Items |
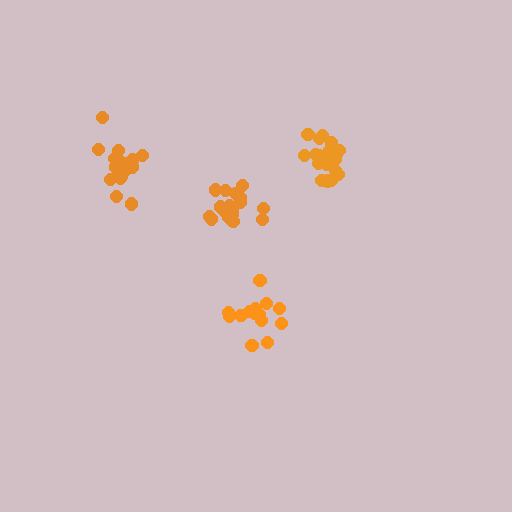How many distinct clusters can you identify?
There are 4 distinct clusters.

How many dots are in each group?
Group 1: 19 dots, Group 2: 20 dots, Group 3: 14 dots, Group 4: 18 dots (71 total).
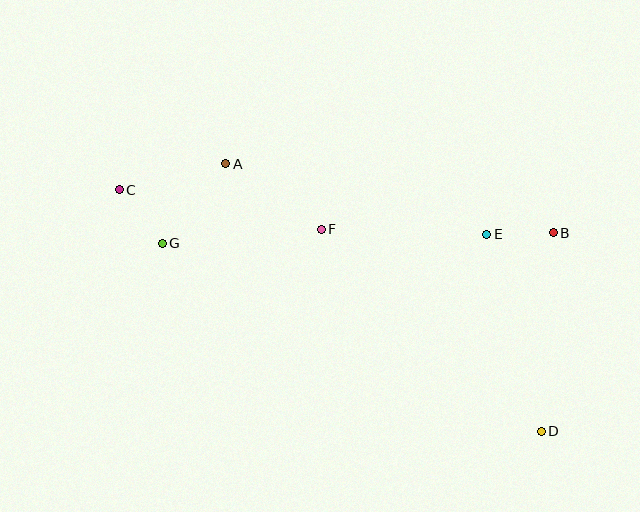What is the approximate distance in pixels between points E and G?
The distance between E and G is approximately 325 pixels.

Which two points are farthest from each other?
Points C and D are farthest from each other.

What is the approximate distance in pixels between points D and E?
The distance between D and E is approximately 205 pixels.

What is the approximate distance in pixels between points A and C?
The distance between A and C is approximately 109 pixels.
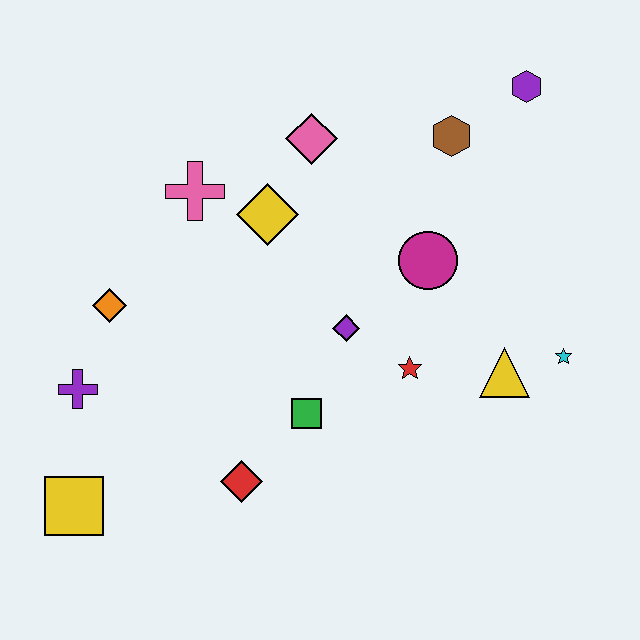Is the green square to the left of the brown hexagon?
Yes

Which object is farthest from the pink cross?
The cyan star is farthest from the pink cross.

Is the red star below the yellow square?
No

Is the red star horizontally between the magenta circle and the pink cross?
Yes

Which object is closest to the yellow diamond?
The pink cross is closest to the yellow diamond.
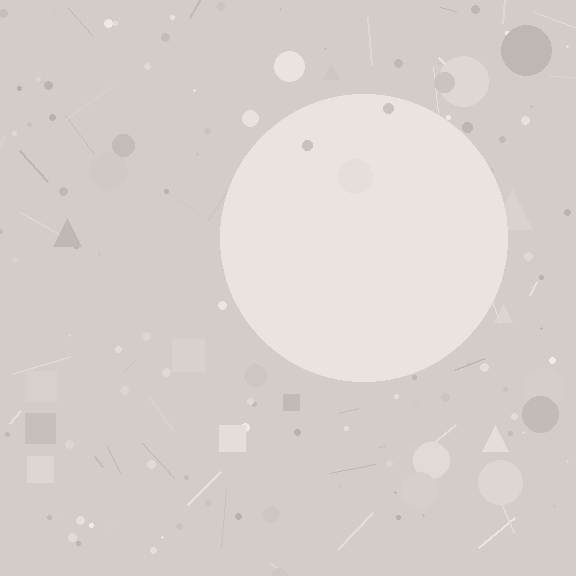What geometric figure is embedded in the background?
A circle is embedded in the background.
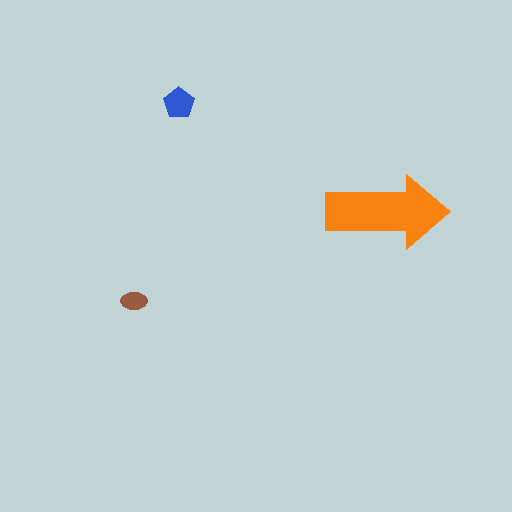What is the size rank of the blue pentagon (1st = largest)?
2nd.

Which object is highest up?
The blue pentagon is topmost.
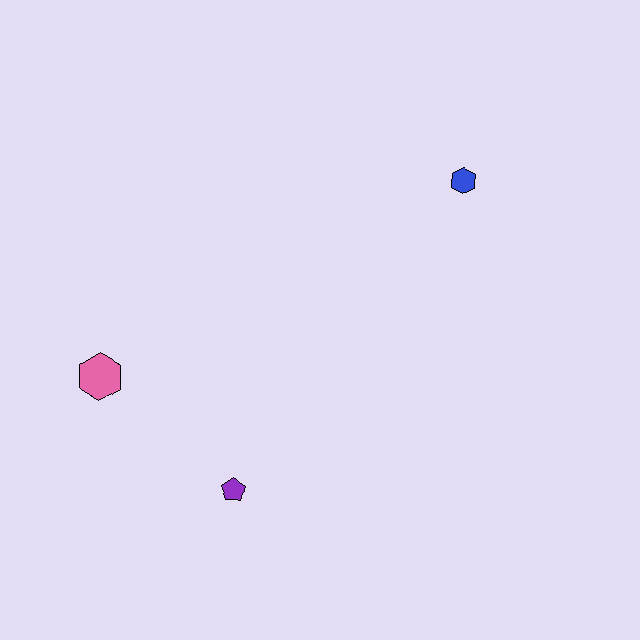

Required work | Copy the lines starting at the line that contains "Which object is closest" and running to the final line of the entries, inclusive; omit all pictures.

Exercise output |
Which object is closest to the yellow diamond?
The pink cross is closest to the yellow diamond.
What geometric figure is embedded in the background?
A circle is embedded in the background.
What is the size rank of the blue pentagon (1st = largest)?
2nd.

Which object is highest up?
The blue pentagon is topmost.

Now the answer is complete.